_Work required_. Write out exactly the lines below that run from the one containing "What are the pixel coordinates of point F?" through the one containing "How many shapes are in row 4?", both included, with no other lines.

_Dataset extract_.
--------

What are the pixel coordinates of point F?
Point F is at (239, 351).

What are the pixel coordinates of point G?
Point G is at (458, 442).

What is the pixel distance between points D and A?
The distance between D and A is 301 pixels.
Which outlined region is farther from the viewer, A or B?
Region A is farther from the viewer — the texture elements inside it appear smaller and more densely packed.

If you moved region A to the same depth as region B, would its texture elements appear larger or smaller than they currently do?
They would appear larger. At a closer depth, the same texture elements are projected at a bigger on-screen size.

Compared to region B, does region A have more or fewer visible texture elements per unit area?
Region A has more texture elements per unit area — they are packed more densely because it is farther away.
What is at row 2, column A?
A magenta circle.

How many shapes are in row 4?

--------

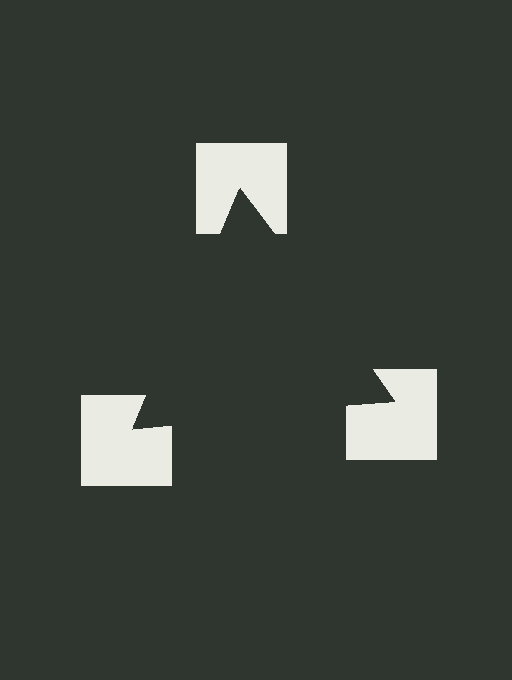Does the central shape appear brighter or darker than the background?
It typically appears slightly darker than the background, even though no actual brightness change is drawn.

--------

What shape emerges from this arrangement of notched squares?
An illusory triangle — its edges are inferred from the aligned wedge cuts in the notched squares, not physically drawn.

--------

_Task output_.
What are the pixel coordinates of point F?
Point F is at (239, 351).

What are the pixel coordinates of point G?
Point G is at (458, 442).

What is the pixel distance between points D and A?
The distance between D and A is 301 pixels.
Which outlined region is farther from the viewer, A or B?
Region A is farther from the viewer — the texture elements inside it appear smaller and more densely packed.

If you moved region A to the same depth as region B, would its texture elements appear larger or smaller than they currently do?
They would appear larger. At a closer depth, the same texture elements are projected at a bigger on-screen size.

Compared to region B, does region A have more or fewer visible texture elements per unit area?
Region A has more texture elements per unit area — they are packed more densely because it is farther away.
What is at row 2, column A?
A magenta circle.

How many shapes are in row 4?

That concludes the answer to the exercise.